- PROBLEM REQUIREMENTS
Below are entries. Reproduce exactly the lines between the line holding "Which option should" and the line holding "What shape is", inclusive, and only those.

- DATA SECTION
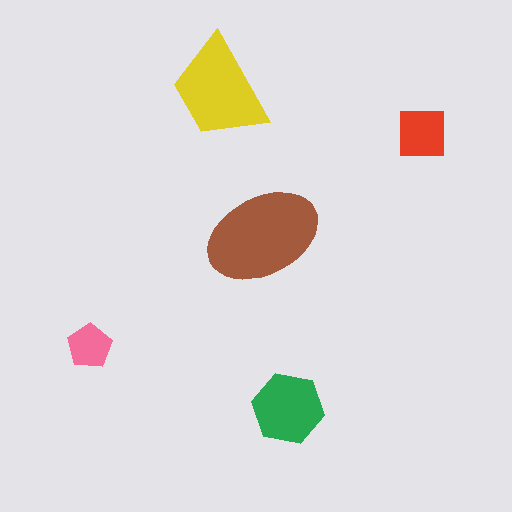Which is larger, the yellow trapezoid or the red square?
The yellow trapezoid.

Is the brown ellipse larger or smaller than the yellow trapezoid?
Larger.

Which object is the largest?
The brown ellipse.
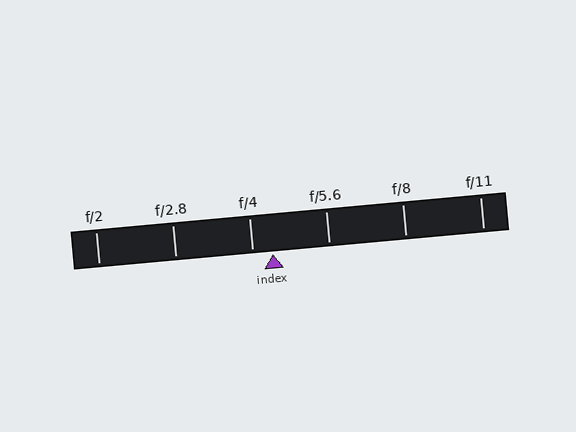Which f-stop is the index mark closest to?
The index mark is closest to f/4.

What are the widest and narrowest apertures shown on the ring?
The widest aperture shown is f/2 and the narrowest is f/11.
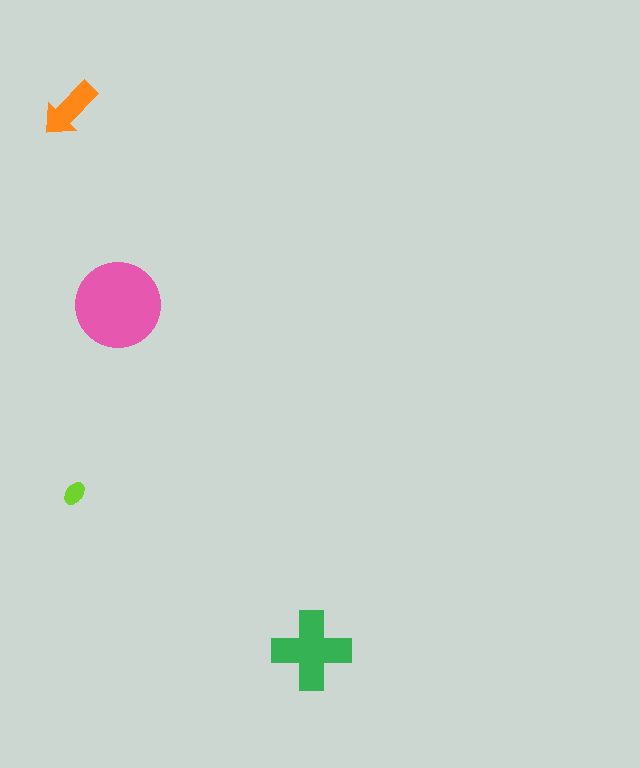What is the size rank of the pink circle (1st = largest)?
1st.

--

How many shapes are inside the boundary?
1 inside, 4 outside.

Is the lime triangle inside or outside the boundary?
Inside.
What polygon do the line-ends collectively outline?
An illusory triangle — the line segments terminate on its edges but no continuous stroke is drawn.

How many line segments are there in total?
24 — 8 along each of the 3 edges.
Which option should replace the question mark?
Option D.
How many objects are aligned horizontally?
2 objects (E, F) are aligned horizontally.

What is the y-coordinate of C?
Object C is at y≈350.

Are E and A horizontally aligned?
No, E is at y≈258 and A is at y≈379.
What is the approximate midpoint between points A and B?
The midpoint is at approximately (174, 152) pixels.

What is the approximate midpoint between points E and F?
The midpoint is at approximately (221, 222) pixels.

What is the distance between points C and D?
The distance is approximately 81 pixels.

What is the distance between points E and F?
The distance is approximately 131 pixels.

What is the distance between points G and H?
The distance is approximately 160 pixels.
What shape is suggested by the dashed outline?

- SOLUTION
Which option should replace the question mark?
Option D.
How many objects are aligned horizontally?
2 objects (E, F) are aligned horizontally.

What is the y-coordinate of C?
Object C is at y≈350.

Are E and A horizontally aligned?
No, E is at y≈258 and A is at y≈379.
What is the approximate midpoint between points A and B?
The midpoint is at approximately (174, 152) pixels.

What is the approximate midpoint between points E and F?
The midpoint is at approximately (221, 222) pixels.

What is the distance between points C and D?
The distance is approximately 81 pixels.

What is the distance between points E and F?
The distance is approximately 131 pixels.

What is the distance between points G and H?
The distance is approximately 160 pixels.
What shape is suggested by the dashed outline?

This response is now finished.